**Goal of the exercise:** Once the pictures are set aside, transcribe the remaining data exactly.
— begin Records for processing —
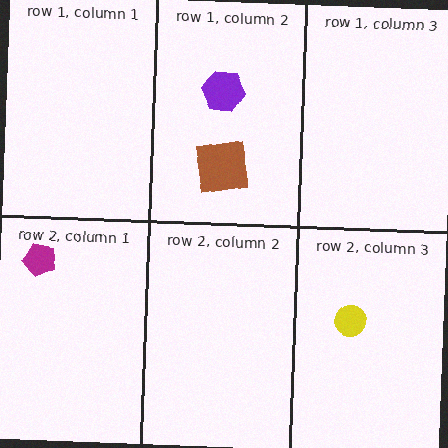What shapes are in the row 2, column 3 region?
The yellow circle.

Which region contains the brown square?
The row 1, column 2 region.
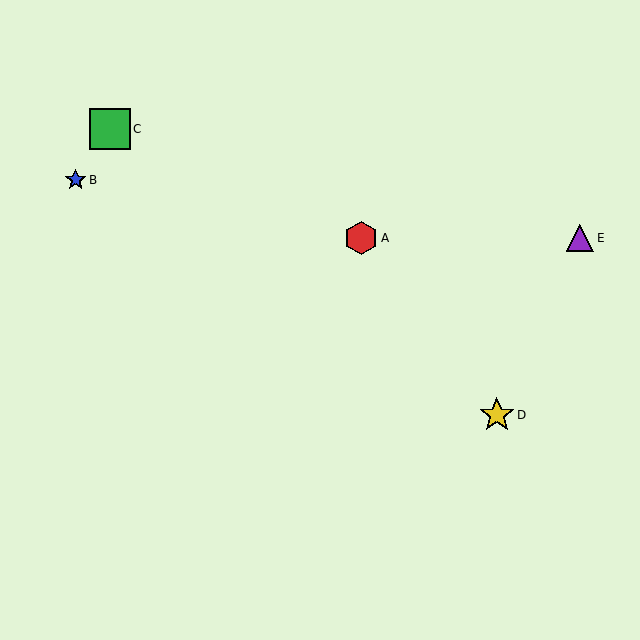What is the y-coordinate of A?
Object A is at y≈238.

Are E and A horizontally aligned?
Yes, both are at y≈238.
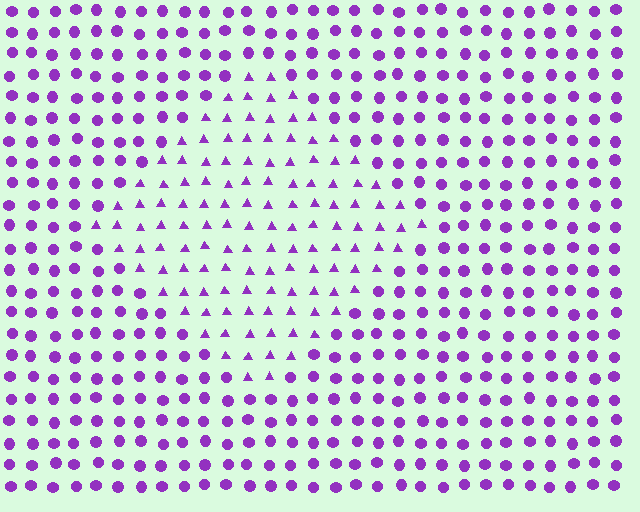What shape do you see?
I see a diamond.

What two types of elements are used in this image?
The image uses triangles inside the diamond region and circles outside it.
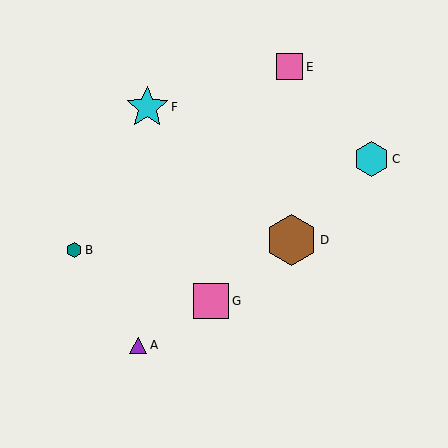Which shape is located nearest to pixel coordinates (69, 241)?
The teal hexagon (labeled B) at (74, 250) is nearest to that location.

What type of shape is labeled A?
Shape A is a purple triangle.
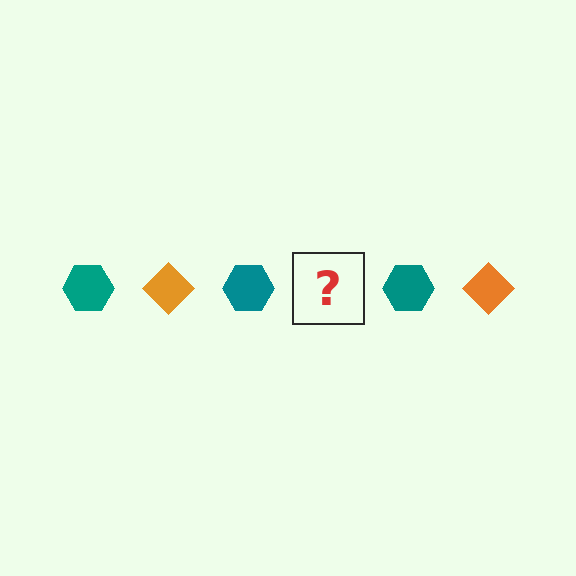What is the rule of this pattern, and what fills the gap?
The rule is that the pattern alternates between teal hexagon and orange diamond. The gap should be filled with an orange diamond.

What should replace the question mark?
The question mark should be replaced with an orange diamond.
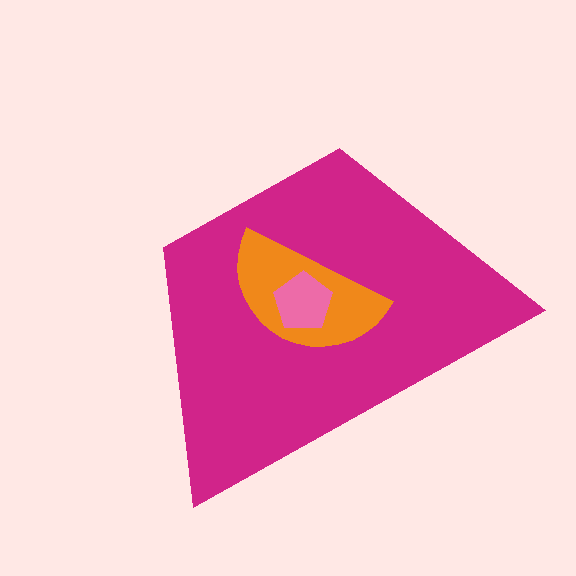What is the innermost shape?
The pink pentagon.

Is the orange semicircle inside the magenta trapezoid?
Yes.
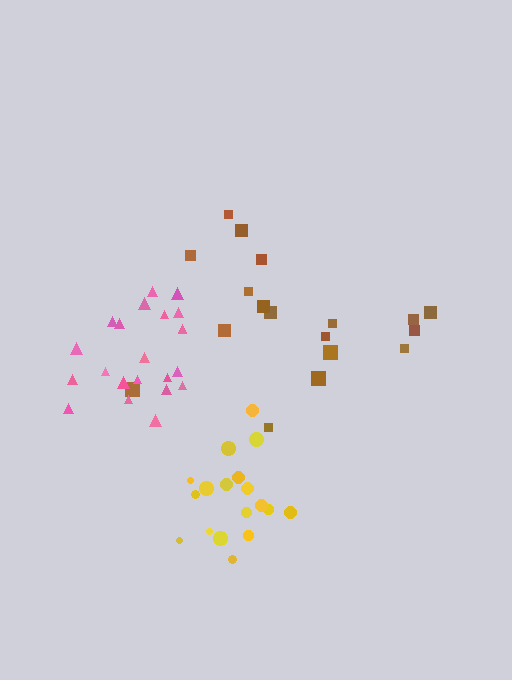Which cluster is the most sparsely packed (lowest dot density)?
Brown.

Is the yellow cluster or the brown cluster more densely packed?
Yellow.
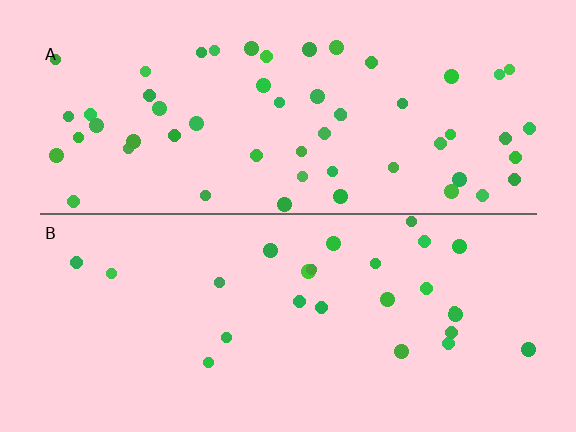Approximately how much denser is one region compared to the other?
Approximately 2.1× — region A over region B.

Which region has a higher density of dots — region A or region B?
A (the top).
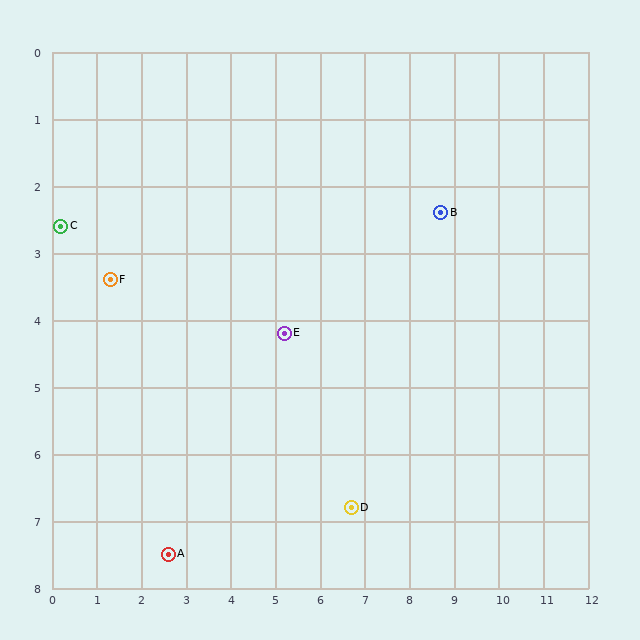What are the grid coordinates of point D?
Point D is at approximately (6.7, 6.8).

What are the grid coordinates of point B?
Point B is at approximately (8.7, 2.4).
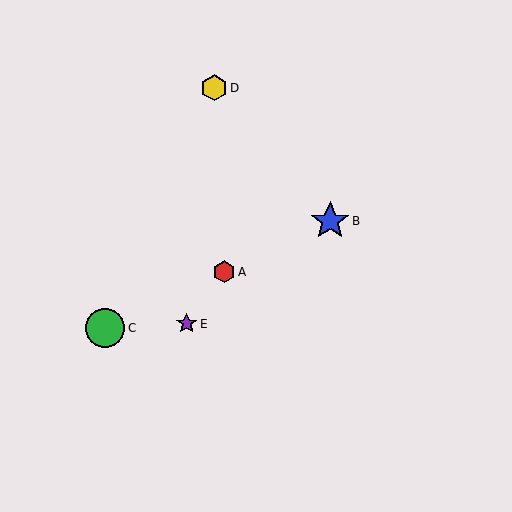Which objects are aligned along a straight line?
Objects A, B, C are aligned along a straight line.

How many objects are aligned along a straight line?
3 objects (A, B, C) are aligned along a straight line.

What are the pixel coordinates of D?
Object D is at (214, 88).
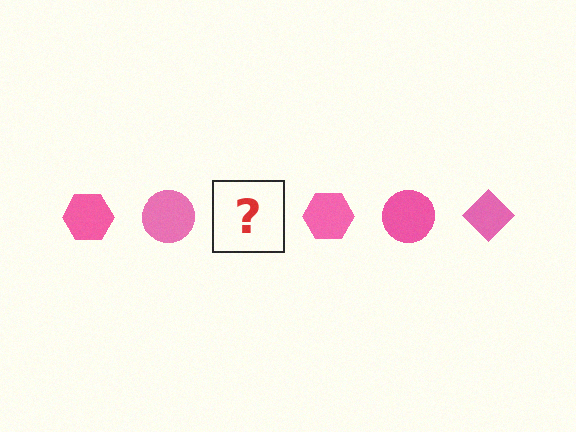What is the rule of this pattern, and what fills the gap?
The rule is that the pattern cycles through hexagon, circle, diamond shapes in pink. The gap should be filled with a pink diamond.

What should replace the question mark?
The question mark should be replaced with a pink diamond.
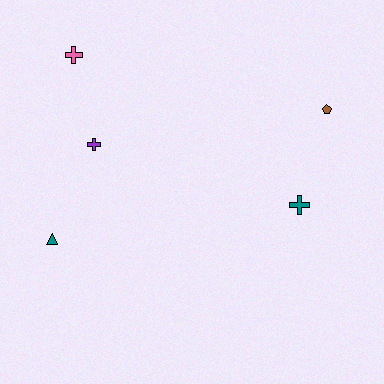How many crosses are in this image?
There are 3 crosses.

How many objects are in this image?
There are 5 objects.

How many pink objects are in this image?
There is 1 pink object.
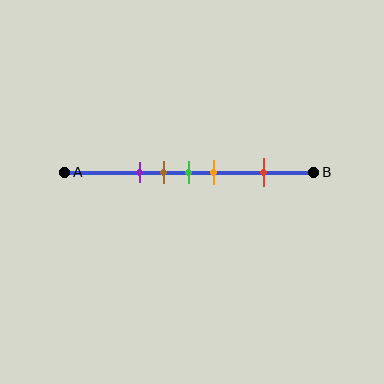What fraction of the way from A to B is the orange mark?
The orange mark is approximately 60% (0.6) of the way from A to B.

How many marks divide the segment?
There are 5 marks dividing the segment.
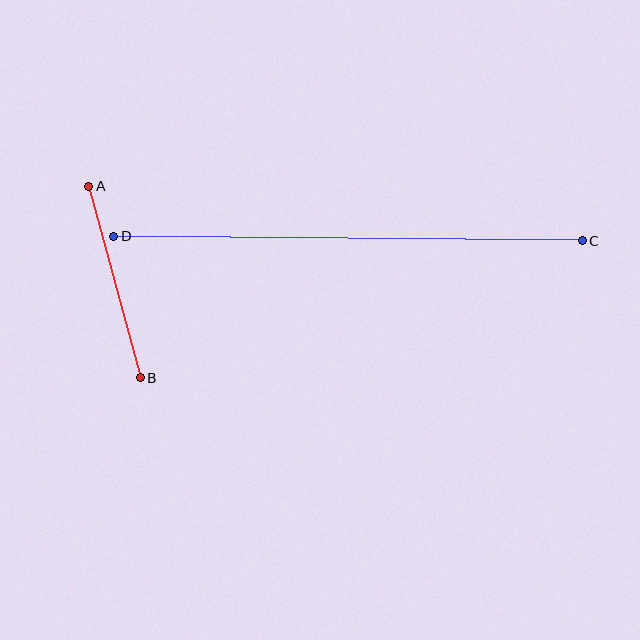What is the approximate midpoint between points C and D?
The midpoint is at approximately (348, 238) pixels.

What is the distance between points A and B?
The distance is approximately 198 pixels.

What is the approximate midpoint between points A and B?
The midpoint is at approximately (114, 282) pixels.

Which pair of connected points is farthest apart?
Points C and D are farthest apart.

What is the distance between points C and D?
The distance is approximately 469 pixels.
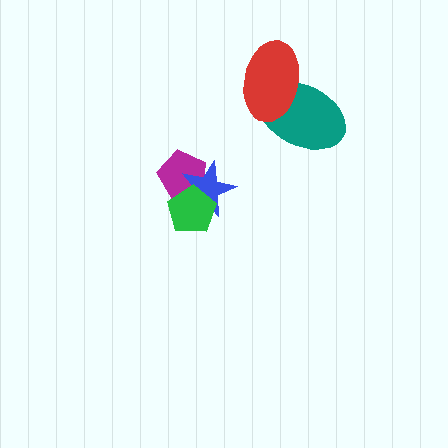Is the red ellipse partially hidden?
No, no other shape covers it.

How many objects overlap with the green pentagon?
2 objects overlap with the green pentagon.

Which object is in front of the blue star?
The green pentagon is in front of the blue star.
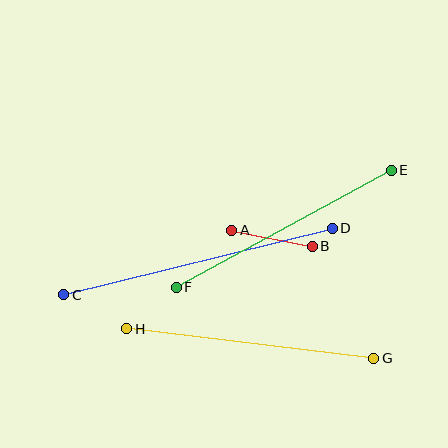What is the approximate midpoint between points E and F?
The midpoint is at approximately (284, 229) pixels.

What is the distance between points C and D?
The distance is approximately 277 pixels.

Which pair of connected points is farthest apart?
Points C and D are farthest apart.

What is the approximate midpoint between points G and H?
The midpoint is at approximately (250, 343) pixels.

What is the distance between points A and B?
The distance is approximately 82 pixels.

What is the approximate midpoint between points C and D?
The midpoint is at approximately (198, 261) pixels.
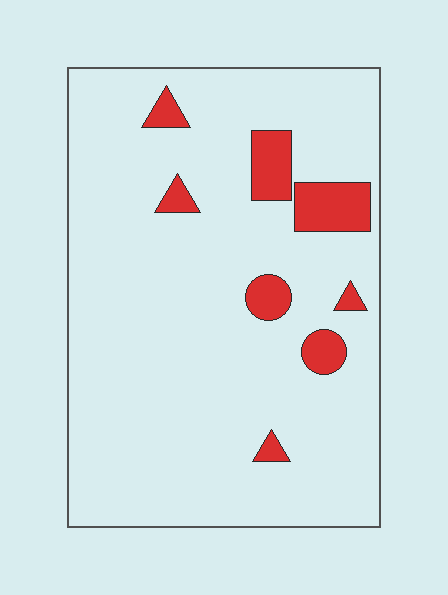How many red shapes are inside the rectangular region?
8.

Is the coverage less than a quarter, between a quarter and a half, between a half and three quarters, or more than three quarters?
Less than a quarter.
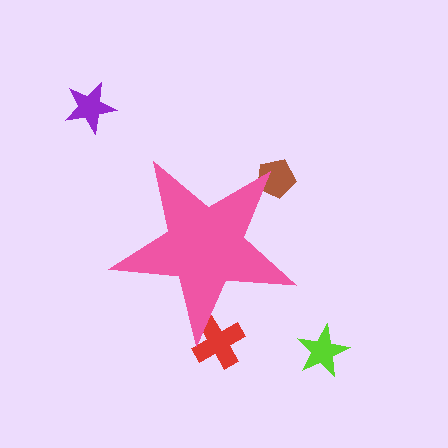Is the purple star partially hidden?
No, the purple star is fully visible.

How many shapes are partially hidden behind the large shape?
2 shapes are partially hidden.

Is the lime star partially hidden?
No, the lime star is fully visible.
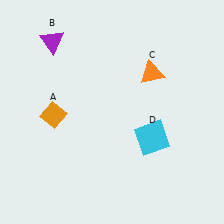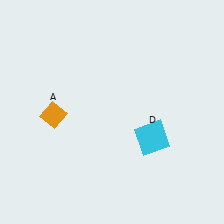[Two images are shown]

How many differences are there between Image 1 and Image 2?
There are 2 differences between the two images.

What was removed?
The orange triangle (C), the purple triangle (B) were removed in Image 2.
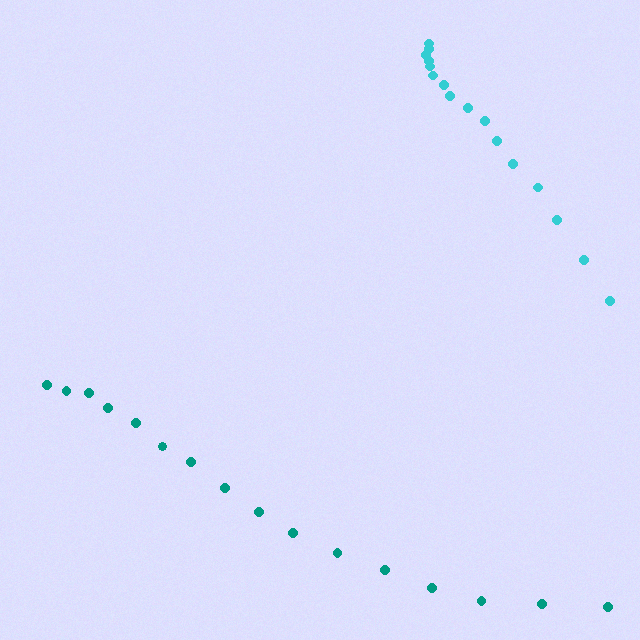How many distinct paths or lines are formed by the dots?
There are 2 distinct paths.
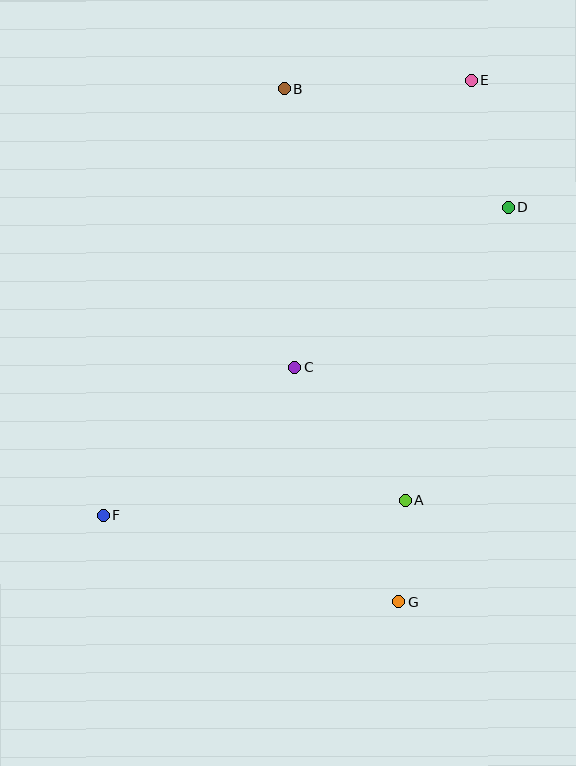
— end Records for processing —
**Exercise output:**
What shapes are in the row 2, column 3 region?
The yellow circle.

Which region contains the brown square?
The row 1, column 2 region.
What is the y-coordinate of A?
Object A is at y≈238.

Are E and A horizontally aligned?
Yes, both are at y≈238.
What shape do you see?
I see a diamond.

What two types of elements are used in this image?
The image uses triangles inside the diamond region and circles outside it.
Which shape is located nearest to pixel coordinates (69, 241)?
The teal hexagon (labeled B) at (74, 250) is nearest to that location.

What type of shape is labeled A?
Shape A is a purple triangle.
What is the rule of this pattern, and what fills the gap?
The rule is that the pattern alternates between teal hexagon and orange diamond. The gap should be filled with an orange diamond.

What should replace the question mark?
The question mark should be replaced with an orange diamond.
What is the innermost shape?
The pink pentagon.

Is the orange semicircle inside the magenta trapezoid?
Yes.
Which cluster is the most sparsely packed (lowest dot density)?
Brown.

Is the yellow cluster or the brown cluster more densely packed?
Yellow.
Approximately how much denser is one region compared to the other?
Approximately 2.1× — region A over region B.

Which region has a higher density of dots — region A or region B?
A (the top).
What are the grid coordinates of point D?
Point D is at approximately (6.7, 6.8).

What are the grid coordinates of point B?
Point B is at approximately (8.7, 2.4).
Which objects are aligned along a straight line?
Objects A, B, C are aligned along a straight line.

How many objects are aligned along a straight line?
3 objects (A, B, C) are aligned along a straight line.

What are the pixel coordinates of D?
Object D is at (214, 88).
What is the rule of this pattern, and what fills the gap?
The rule is that the pattern cycles through hexagon, circle, diamond shapes in pink. The gap should be filled with a pink diamond.

What should replace the question mark?
The question mark should be replaced with a pink diamond.
How many crosses are in this image?
There are 3 crosses.

How many objects are in this image?
There are 5 objects.

How many pink objects are in this image?
There is 1 pink object.
What fraction of the way from A to B is the orange mark?
The orange mark is approximately 60% (0.6) of the way from A to B.

How many marks divide the segment?
There are 5 marks dividing the segment.
What is the approximate midpoint between points C and D?
The midpoint is at approximately (348, 238) pixels.

What is the distance between points A and B?
The distance is approximately 198 pixels.

What is the approximate midpoint between points A and B?
The midpoint is at approximately (114, 282) pixels.

Which pair of connected points is farthest apart?
Points C and D are farthest apart.

What is the distance between points C and D?
The distance is approximately 469 pixels.
Is the red ellipse partially hidden?
No, no other shape covers it.

How many objects overlap with the green pentagon?
2 objects overlap with the green pentagon.

Which object is in front of the blue star?
The green pentagon is in front of the blue star.
What is the approximate midpoint between points E and F?
The midpoint is at approximately (284, 229) pixels.

What is the distance between points C and D?
The distance is approximately 277 pixels.

Which pair of connected points is farthest apart?
Points C and D are farthest apart.

What is the approximate midpoint between points G and H?
The midpoint is at approximately (250, 343) pixels.

What is the distance between points A and B?
The distance is approximately 82 pixels.

What is the approximate midpoint between points C and D?
The midpoint is at approximately (198, 261) pixels.
How many red shapes are inside the rectangular region?
8.

Is the coverage less than a quarter, between a quarter and a half, between a half and three quarters, or more than three quarters?
Less than a quarter.
Is the purple star partially hidden?
No, the purple star is fully visible.

How many shapes are partially hidden behind the large shape?
2 shapes are partially hidden.

Is the lime star partially hidden?
No, the lime star is fully visible.
[Two images are shown]

How many differences are there between Image 1 and Image 2?
There are 2 differences between the two images.

What was removed?
The orange triangle (C), the purple triangle (B) were removed in Image 2.
How many distinct paths or lines are formed by the dots?
There are 2 distinct paths.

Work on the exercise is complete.